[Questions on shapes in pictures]
• • • •

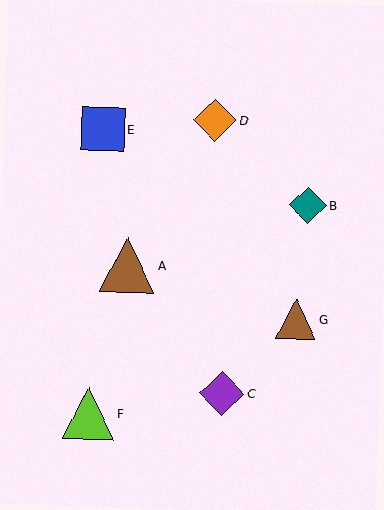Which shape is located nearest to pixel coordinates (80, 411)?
The lime triangle (labeled F) at (88, 413) is nearest to that location.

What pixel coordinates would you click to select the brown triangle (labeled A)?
Click at (127, 265) to select the brown triangle A.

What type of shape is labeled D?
Shape D is an orange diamond.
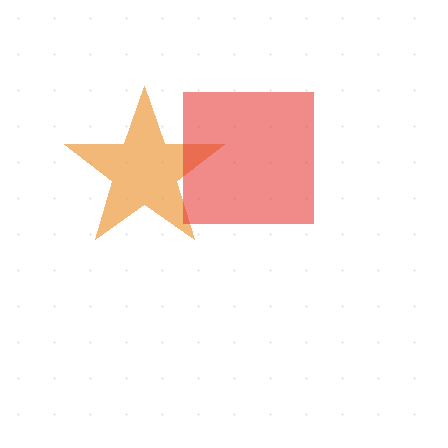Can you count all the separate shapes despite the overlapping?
Yes, there are 2 separate shapes.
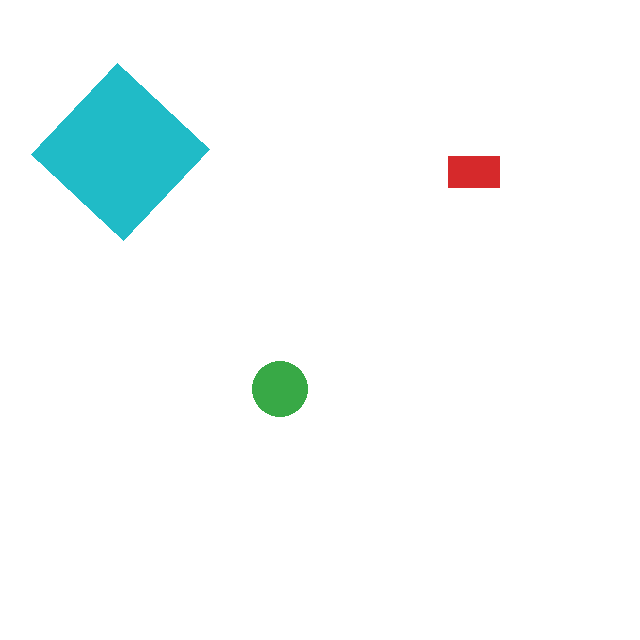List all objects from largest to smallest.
The cyan diamond, the green circle, the red rectangle.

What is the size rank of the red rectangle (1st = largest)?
3rd.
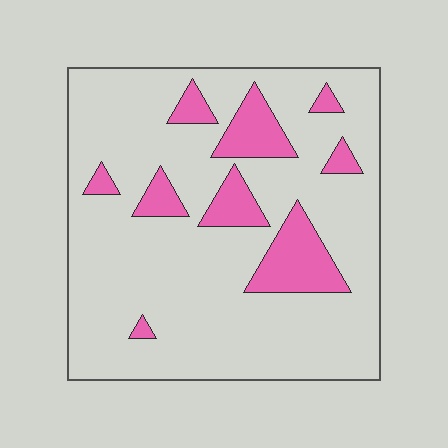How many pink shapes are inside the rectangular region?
9.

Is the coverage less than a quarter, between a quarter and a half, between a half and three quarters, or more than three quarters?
Less than a quarter.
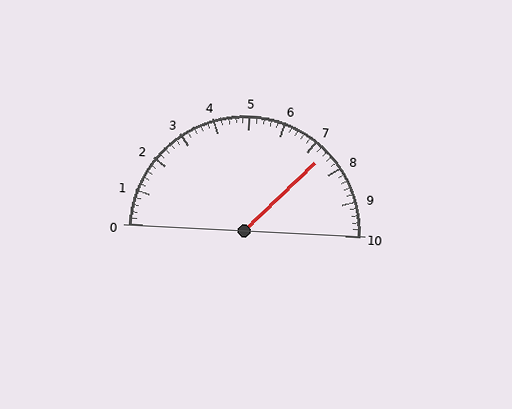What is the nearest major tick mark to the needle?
The nearest major tick mark is 7.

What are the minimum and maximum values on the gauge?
The gauge ranges from 0 to 10.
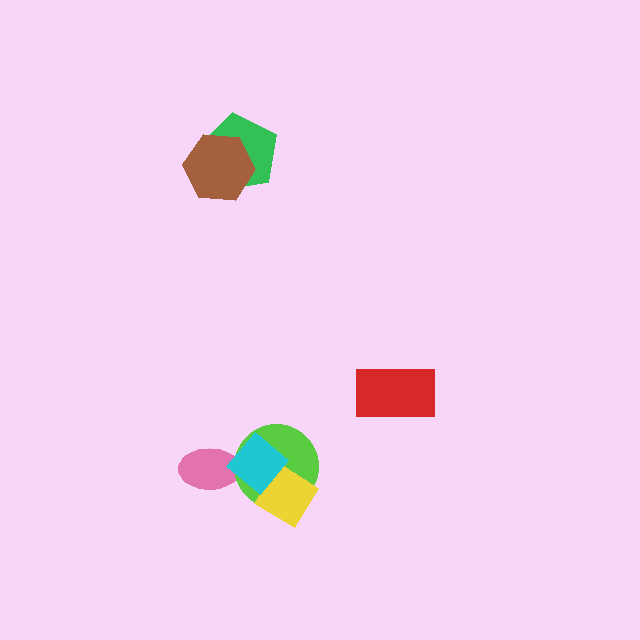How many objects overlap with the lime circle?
3 objects overlap with the lime circle.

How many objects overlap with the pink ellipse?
2 objects overlap with the pink ellipse.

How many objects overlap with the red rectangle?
0 objects overlap with the red rectangle.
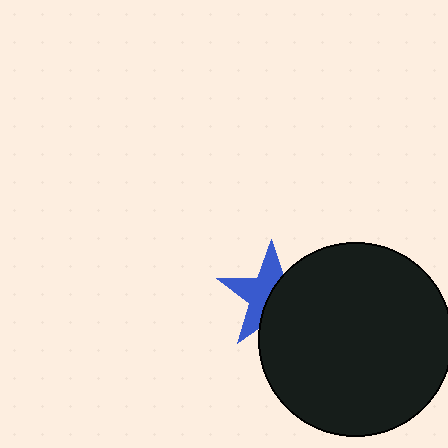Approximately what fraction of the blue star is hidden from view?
Roughly 48% of the blue star is hidden behind the black circle.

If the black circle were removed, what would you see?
You would see the complete blue star.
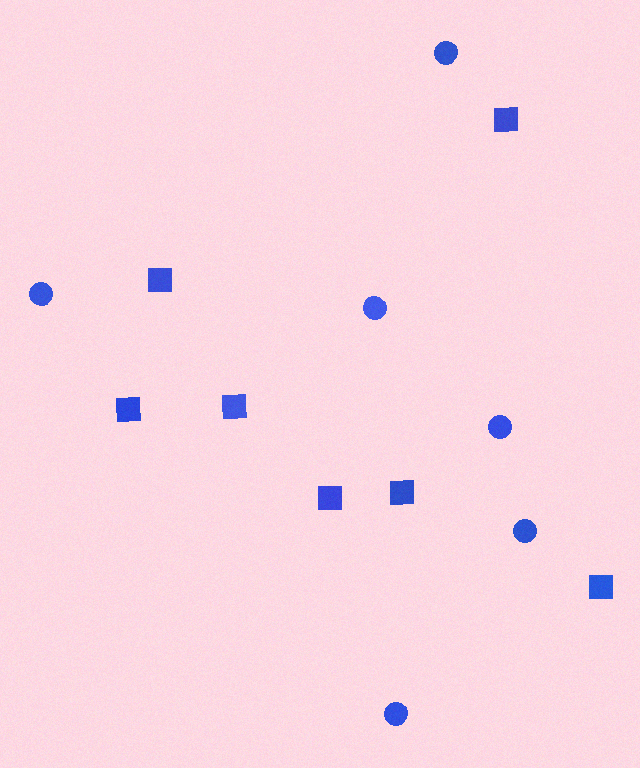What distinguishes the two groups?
There are 2 groups: one group of circles (6) and one group of squares (7).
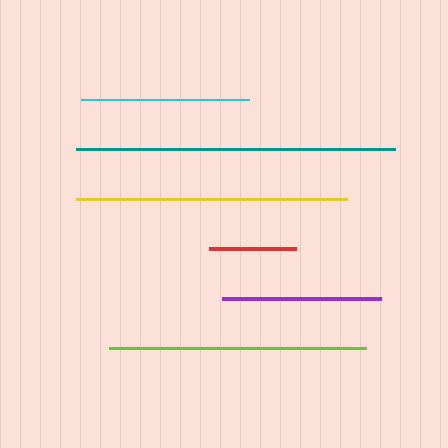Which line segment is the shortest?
The red line is the shortest at approximately 87 pixels.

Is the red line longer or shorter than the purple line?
The purple line is longer than the red line.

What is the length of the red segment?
The red segment is approximately 87 pixels long.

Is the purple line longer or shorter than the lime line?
The lime line is longer than the purple line.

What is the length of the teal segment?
The teal segment is approximately 319 pixels long.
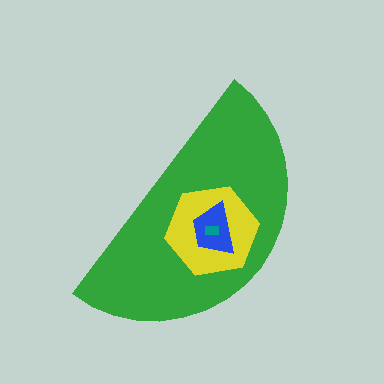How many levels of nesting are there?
4.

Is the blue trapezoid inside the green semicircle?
Yes.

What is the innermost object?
The teal rectangle.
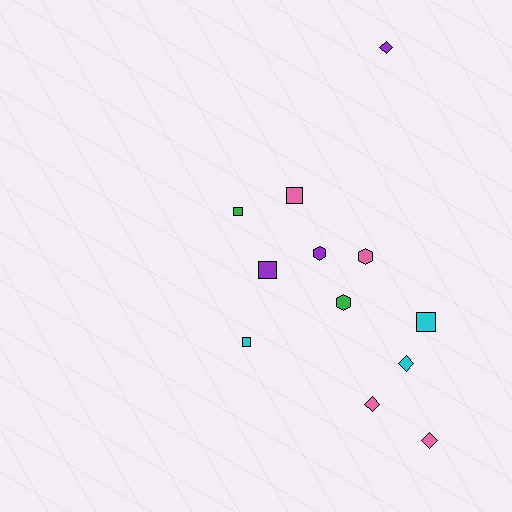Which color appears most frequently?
Pink, with 4 objects.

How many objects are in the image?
There are 12 objects.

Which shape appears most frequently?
Square, with 5 objects.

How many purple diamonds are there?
There is 1 purple diamond.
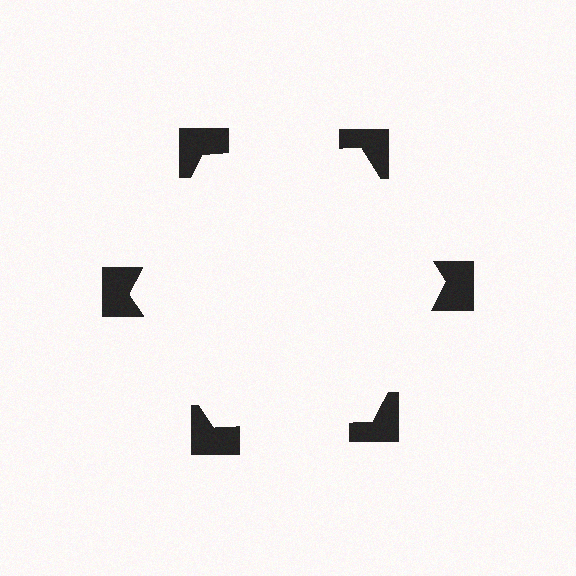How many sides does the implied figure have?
6 sides.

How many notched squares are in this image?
There are 6 — one at each vertex of the illusory hexagon.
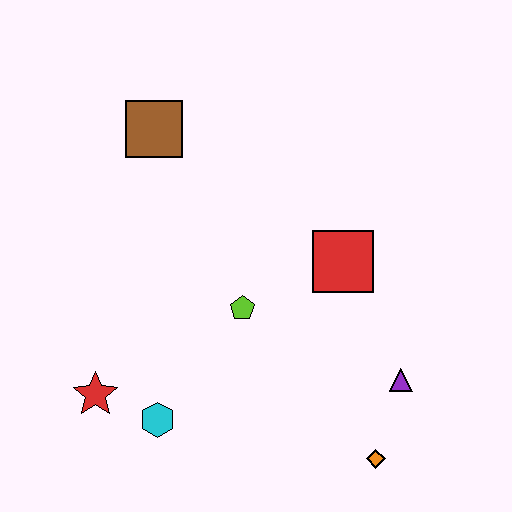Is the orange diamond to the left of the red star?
No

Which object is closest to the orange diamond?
The purple triangle is closest to the orange diamond.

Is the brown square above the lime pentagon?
Yes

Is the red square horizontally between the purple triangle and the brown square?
Yes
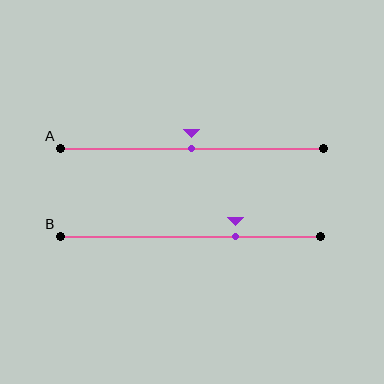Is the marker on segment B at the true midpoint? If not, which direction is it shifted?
No, the marker on segment B is shifted to the right by about 17% of the segment length.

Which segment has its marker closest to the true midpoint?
Segment A has its marker closest to the true midpoint.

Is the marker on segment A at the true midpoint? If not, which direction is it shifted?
Yes, the marker on segment A is at the true midpoint.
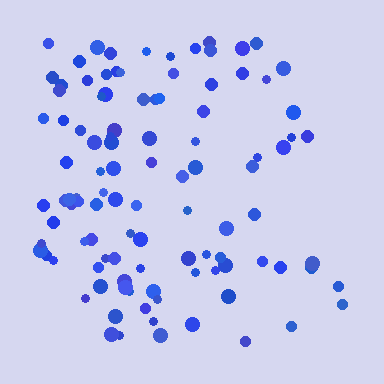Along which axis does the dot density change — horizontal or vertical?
Horizontal.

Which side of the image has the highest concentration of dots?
The left.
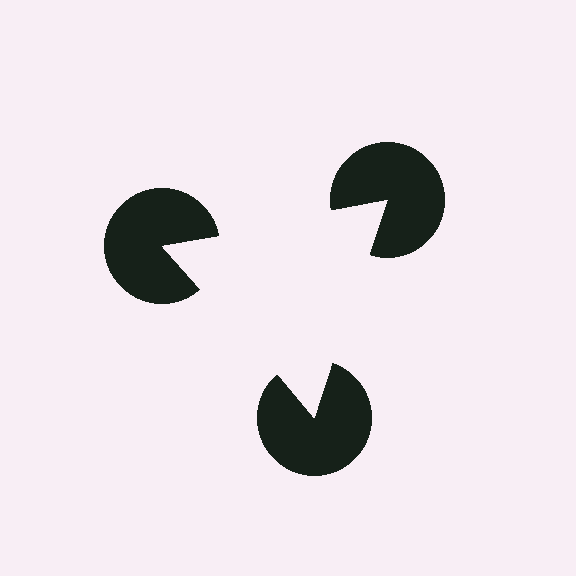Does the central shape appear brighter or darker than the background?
It typically appears slightly brighter than the background, even though no actual brightness change is drawn.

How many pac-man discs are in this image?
There are 3 — one at each vertex of the illusory triangle.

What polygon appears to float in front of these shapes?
An illusory triangle — its edges are inferred from the aligned wedge cuts in the pac-man discs, not physically drawn.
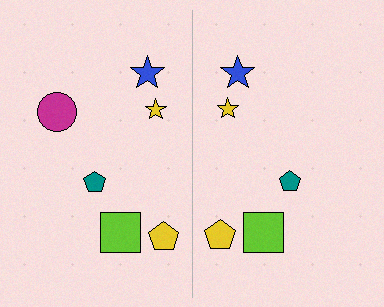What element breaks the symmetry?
A magenta circle is missing from the right side.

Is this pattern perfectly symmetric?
No, the pattern is not perfectly symmetric. A magenta circle is missing from the right side.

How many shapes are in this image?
There are 11 shapes in this image.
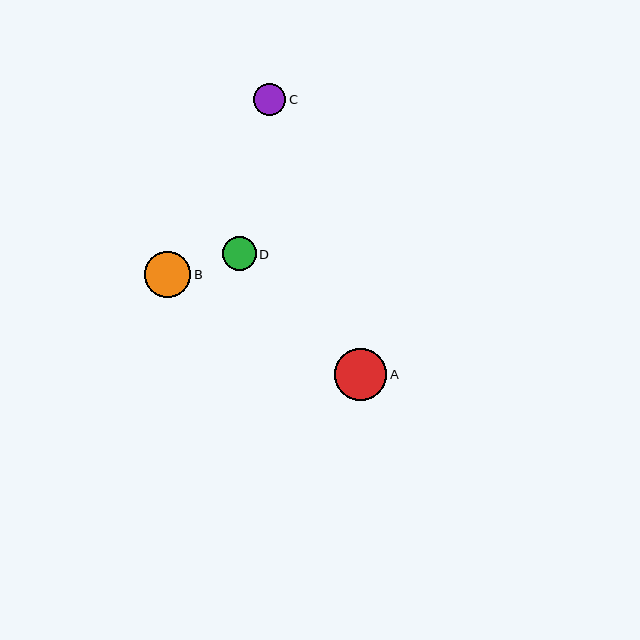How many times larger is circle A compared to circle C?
Circle A is approximately 1.6 times the size of circle C.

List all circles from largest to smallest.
From largest to smallest: A, B, D, C.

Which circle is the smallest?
Circle C is the smallest with a size of approximately 32 pixels.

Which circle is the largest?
Circle A is the largest with a size of approximately 52 pixels.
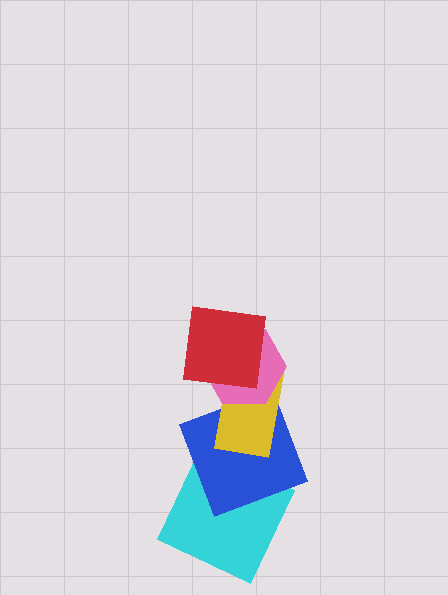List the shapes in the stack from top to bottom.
From top to bottom: the red square, the pink hexagon, the yellow rectangle, the blue square, the cyan square.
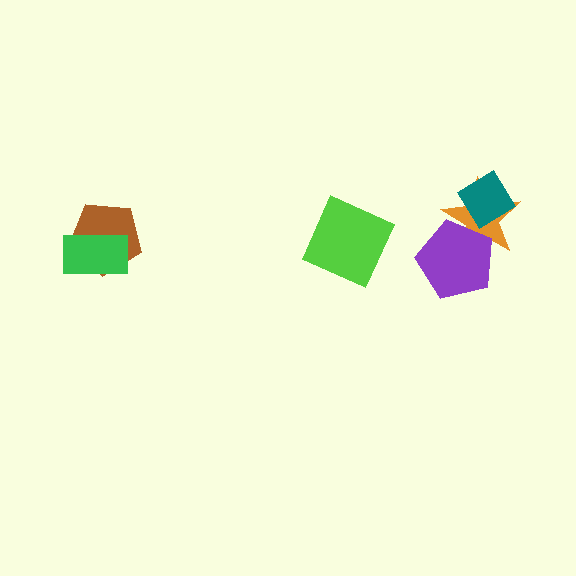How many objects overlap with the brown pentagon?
1 object overlaps with the brown pentagon.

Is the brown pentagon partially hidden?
Yes, it is partially covered by another shape.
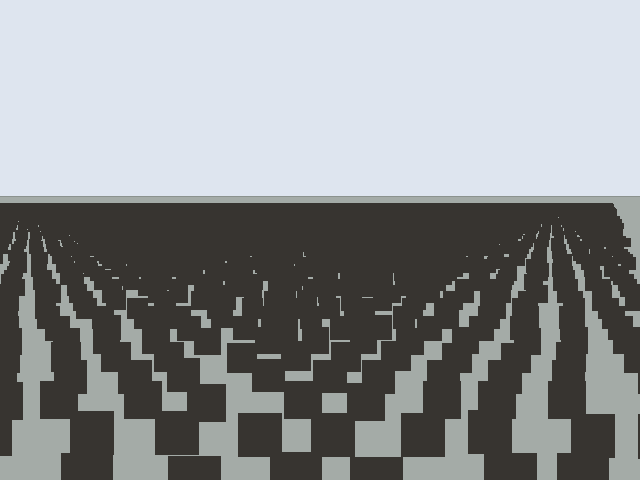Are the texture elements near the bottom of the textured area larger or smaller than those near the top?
Larger. Near the bottom, elements are closer to the viewer and appear at a bigger on-screen size.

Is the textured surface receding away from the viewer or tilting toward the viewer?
The surface is receding away from the viewer. Texture elements get smaller and denser toward the top.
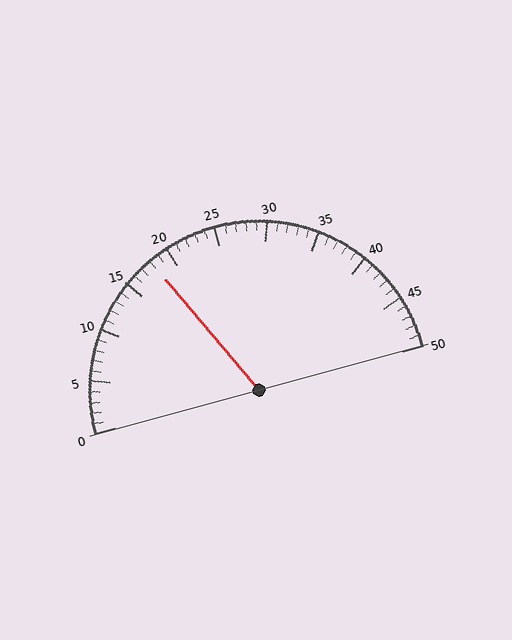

• • • •

» **DESCRIPTION OF THE TASK**:
Each record above is to be restated exactly, with its pictures removed from the copy.

» **RESPONSE FOR THIS EXERCISE**:
Which shape is located nearest to pixel coordinates (80, 411)?
The lime triangle (labeled F) at (88, 413) is nearest to that location.

What pixel coordinates would you click to select the brown triangle (labeled A)?
Click at (127, 265) to select the brown triangle A.

What type of shape is labeled D?
Shape D is an orange diamond.
Can you count all the separate shapes despite the overlapping?
Yes, there are 2 separate shapes.
List all objects from largest to smallest.
The cyan diamond, the green circle, the red rectangle.

What is the size rank of the red rectangle (1st = largest)?
3rd.
How many pink shapes are inside the rectangular region?
9.

Is the coverage less than a quarter, between a quarter and a half, between a half and three quarters, or more than three quarters?
Less than a quarter.
What is the nearest major tick mark to the needle?
The nearest major tick mark is 7.

What are the minimum and maximum values on the gauge?
The gauge ranges from 0 to 10.
How many objects overlap with the lime circle?
3 objects overlap with the lime circle.

How many objects overlap with the pink ellipse?
2 objects overlap with the pink ellipse.

How many objects overlap with the red rectangle?
0 objects overlap with the red rectangle.
Approximately what fraction of the blue star is hidden from view?
Roughly 48% of the blue star is hidden behind the black circle.

If the black circle were removed, what would you see?
You would see the complete blue star.
What distinguishes the two groups?
There are 2 groups: one group of circles (6) and one group of squares (7).
Which line segment is the shortest?
The red line is the shortest at approximately 87 pixels.

Is the red line longer or shorter than the purple line?
The purple line is longer than the red line.

What is the length of the red segment?
The red segment is approximately 87 pixels long.

Is the purple line longer or shorter than the lime line?
The lime line is longer than the purple line.

What is the length of the teal segment?
The teal segment is approximately 319 pixels long.
How many levels of nesting are there?
4.

Is the blue trapezoid inside the green semicircle?
Yes.

What is the innermost object?
The teal rectangle.
Which color appears most frequently?
Pink, with 4 objects.

How many objects are in the image?
There are 12 objects.

Which shape appears most frequently?
Square, with 5 objects.

How many purple diamonds are there?
There is 1 purple diamond.
How many sides does the implied figure have?
6 sides.

How many notched squares are in this image?
There are 6 — one at each vertex of the illusory hexagon.
Is the orange diamond to the left of the red star?
No

Which object is closest to the orange diamond?
The purple triangle is closest to the orange diamond.

Is the brown square above the lime pentagon?
Yes

Is the red square horizontally between the purple triangle and the brown square?
Yes
Is the marker on segment B at the true midpoint? If not, which direction is it shifted?
No, the marker on segment B is shifted to the right by about 17% of the segment length.

Which segment has its marker closest to the true midpoint?
Segment A has its marker closest to the true midpoint.

Is the marker on segment A at the true midpoint? If not, which direction is it shifted?
Yes, the marker on segment A is at the true midpoint.
Along which axis does the dot density change — horizontal or vertical?
Horizontal.

Which side of the image has the highest concentration of dots?
The left.
Does the central shape appear brighter or darker than the background?
It typically appears slightly brighter than the background, even though no actual brightness change is drawn.

How many pac-man discs are in this image?
There are 3 — one at each vertex of the illusory triangle.

What polygon appears to float in front of these shapes?
An illusory triangle — its edges are inferred from the aligned wedge cuts in the pac-man discs, not physically drawn.
What element breaks the symmetry?
A magenta circle is missing from the right side.

Is this pattern perfectly symmetric?
No, the pattern is not perfectly symmetric. A magenta circle is missing from the right side.

How many shapes are in this image?
There are 11 shapes in this image.
How many times larger is circle A compared to circle C?
Circle A is approximately 1.6 times the size of circle C.

List all circles from largest to smallest.
From largest to smallest: A, B, D, C.

Which circle is the smallest?
Circle C is the smallest with a size of approximately 32 pixels.

Which circle is the largest?
Circle A is the largest with a size of approximately 52 pixels.
List the shapes in the stack from top to bottom.
From top to bottom: the red square, the pink hexagon, the yellow rectangle, the blue square, the cyan square.
How many objects overlap with the brown pentagon?
1 object overlaps with the brown pentagon.

Is the brown pentagon partially hidden?
Yes, it is partially covered by another shape.
Are the texture elements near the bottom of the textured area larger or smaller than those near the top?
Larger. Near the bottom, elements are closer to the viewer and appear at a bigger on-screen size.

Is the textured surface receding away from the viewer or tilting toward the viewer?
The surface is receding away from the viewer. Texture elements get smaller and denser toward the top.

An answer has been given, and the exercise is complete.